* RECORDS TO PROCESS:
▶
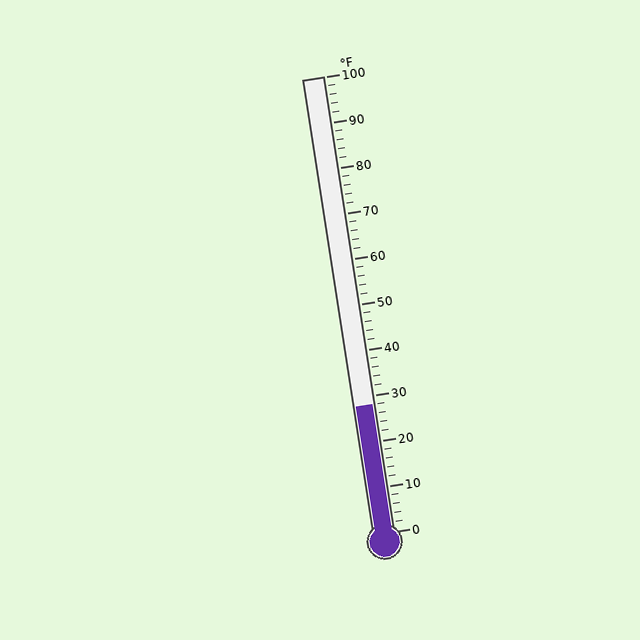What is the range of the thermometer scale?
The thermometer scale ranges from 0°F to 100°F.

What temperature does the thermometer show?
◀
▶
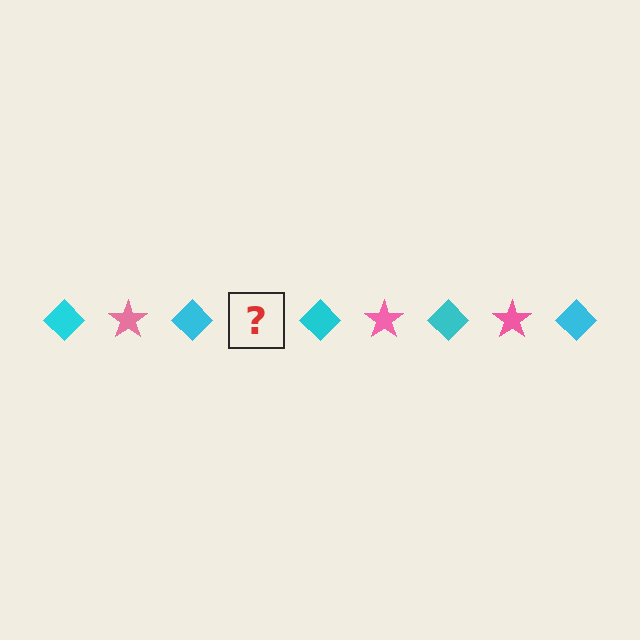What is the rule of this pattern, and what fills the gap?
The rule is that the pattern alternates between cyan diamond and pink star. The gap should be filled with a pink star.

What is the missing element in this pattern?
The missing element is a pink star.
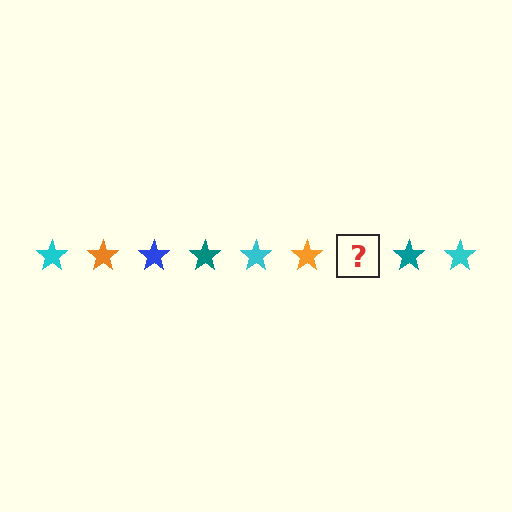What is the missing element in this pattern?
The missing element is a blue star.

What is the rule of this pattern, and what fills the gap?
◀
* AIM OF THE TASK: Repeat, word for word, the lines of the material above from the one holding "What is the range of the thermometer scale?" through the one holding "What temperature does the thermometer show?". Leave out pictures.

* SOLUTION TO THIS PROBLEM:
What is the range of the thermometer scale?
The thermometer scale ranges from 0°F to 100°F.

What temperature does the thermometer show?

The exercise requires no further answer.